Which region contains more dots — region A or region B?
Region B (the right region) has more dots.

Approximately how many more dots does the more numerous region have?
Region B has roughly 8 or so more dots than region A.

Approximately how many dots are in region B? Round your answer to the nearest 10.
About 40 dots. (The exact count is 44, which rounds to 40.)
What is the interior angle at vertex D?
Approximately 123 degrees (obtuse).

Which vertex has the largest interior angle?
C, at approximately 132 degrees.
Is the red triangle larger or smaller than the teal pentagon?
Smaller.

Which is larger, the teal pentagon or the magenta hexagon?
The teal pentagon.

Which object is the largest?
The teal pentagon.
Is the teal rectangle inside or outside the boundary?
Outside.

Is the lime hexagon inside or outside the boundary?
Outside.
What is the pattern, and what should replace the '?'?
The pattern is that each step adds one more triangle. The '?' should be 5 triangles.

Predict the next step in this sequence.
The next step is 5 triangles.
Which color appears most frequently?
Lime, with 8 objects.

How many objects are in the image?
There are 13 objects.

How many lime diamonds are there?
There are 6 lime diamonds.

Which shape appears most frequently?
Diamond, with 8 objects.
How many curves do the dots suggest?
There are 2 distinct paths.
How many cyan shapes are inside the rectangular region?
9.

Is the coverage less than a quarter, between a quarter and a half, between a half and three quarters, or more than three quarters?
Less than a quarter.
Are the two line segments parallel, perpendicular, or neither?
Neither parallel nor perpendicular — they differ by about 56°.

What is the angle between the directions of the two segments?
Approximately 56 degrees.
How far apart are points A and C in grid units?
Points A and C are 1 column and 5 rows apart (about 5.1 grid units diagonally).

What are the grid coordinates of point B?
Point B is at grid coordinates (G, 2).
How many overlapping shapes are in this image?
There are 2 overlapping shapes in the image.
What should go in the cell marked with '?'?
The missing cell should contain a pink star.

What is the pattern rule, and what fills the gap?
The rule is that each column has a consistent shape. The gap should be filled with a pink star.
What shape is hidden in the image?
...
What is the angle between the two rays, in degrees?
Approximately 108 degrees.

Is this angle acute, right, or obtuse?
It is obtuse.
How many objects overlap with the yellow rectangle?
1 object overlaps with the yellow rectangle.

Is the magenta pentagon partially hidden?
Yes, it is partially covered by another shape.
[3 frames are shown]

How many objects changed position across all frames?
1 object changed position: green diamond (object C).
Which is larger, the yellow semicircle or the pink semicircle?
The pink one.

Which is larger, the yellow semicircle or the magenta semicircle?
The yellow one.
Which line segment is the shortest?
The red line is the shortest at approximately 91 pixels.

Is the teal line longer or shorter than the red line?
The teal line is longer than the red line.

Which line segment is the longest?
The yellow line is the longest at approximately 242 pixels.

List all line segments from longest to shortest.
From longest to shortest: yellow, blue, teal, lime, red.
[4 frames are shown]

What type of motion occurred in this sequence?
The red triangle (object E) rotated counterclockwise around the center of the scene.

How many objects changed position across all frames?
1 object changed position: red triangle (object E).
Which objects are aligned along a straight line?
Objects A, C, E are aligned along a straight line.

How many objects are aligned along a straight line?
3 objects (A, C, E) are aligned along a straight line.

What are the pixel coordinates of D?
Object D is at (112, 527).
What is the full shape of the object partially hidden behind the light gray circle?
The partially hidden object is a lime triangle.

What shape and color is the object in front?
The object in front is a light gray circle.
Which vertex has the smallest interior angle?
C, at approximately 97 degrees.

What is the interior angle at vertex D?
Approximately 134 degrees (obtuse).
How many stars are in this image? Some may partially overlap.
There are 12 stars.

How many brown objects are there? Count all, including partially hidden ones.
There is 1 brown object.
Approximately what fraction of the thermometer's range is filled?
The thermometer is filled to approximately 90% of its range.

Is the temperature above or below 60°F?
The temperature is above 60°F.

▶ What to work on
Where a line of the material above holds the string "shown", copy that line.

▶ Full solution
[3 frames are shown]
[4 frames are shown]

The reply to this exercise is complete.